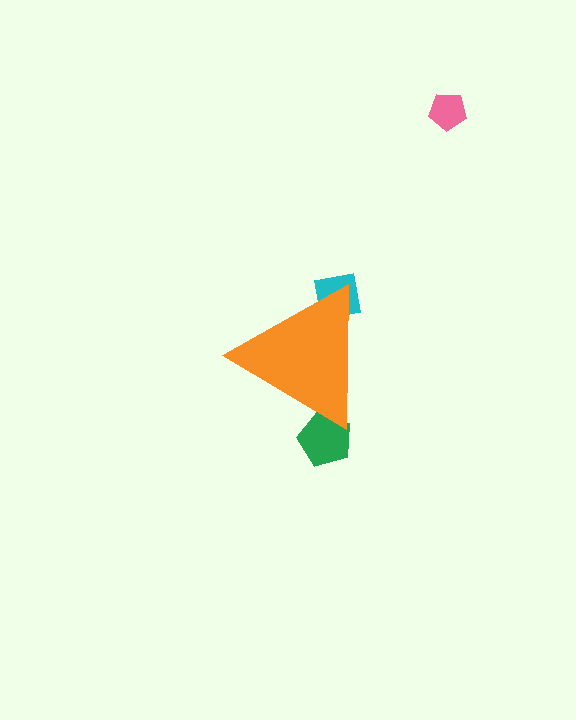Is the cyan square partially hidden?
Yes, the cyan square is partially hidden behind the orange triangle.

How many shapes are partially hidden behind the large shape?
2 shapes are partially hidden.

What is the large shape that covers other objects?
An orange triangle.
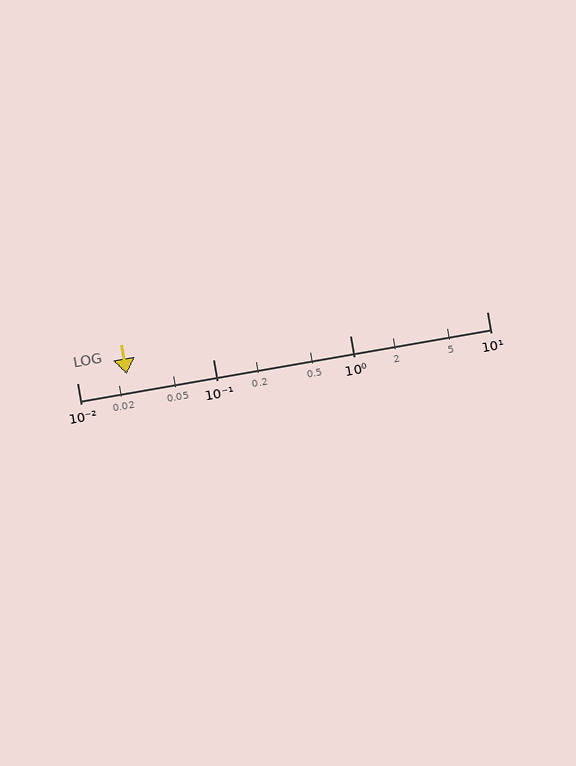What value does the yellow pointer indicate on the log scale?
The pointer indicates approximately 0.023.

***

> [Objective]
With the pictures left out, write out exactly the lines from the line containing "What is the" through the final line.

> [Task output]
What is the large shape that covers other objects?
An orange triangle.
What value does the yellow pointer indicate on the log scale?
The pointer indicates approximately 0.023.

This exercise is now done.